**Work to be completed**
In the records below, find the line containing "What changed about the magenta hexagon (F)?" and repeat it and every line after it exactly, without pictures.

**Rows**
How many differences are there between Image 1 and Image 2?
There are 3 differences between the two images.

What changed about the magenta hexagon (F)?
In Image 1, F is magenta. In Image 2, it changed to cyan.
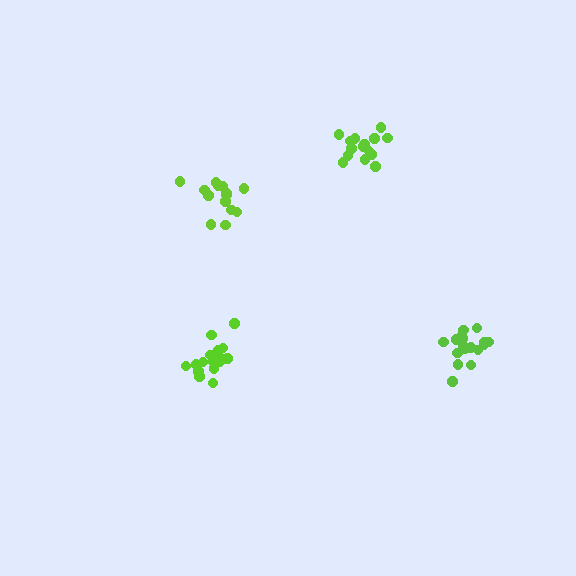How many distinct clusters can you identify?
There are 4 distinct clusters.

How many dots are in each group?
Group 1: 14 dots, Group 2: 15 dots, Group 3: 16 dots, Group 4: 19 dots (64 total).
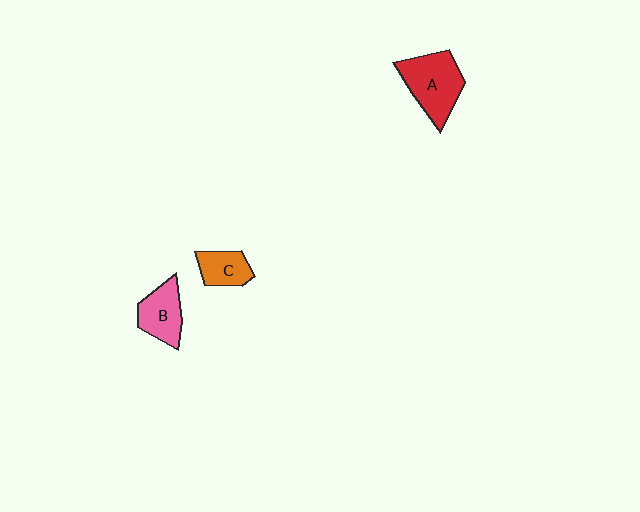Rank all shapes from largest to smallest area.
From largest to smallest: A (red), B (pink), C (orange).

**Response**
What changed about the magenta hexagon (F)?
In Image 1, F is magenta. In Image 2, it changed to cyan.
How many distinct clusters can you identify?
There are 4 distinct clusters.

How many dots are in each group?
Group 1: 14 dots, Group 2: 15 dots, Group 3: 16 dots, Group 4: 19 dots (64 total).
Rank all shapes from largest to smallest area.
From largest to smallest: A (red), B (pink), C (orange).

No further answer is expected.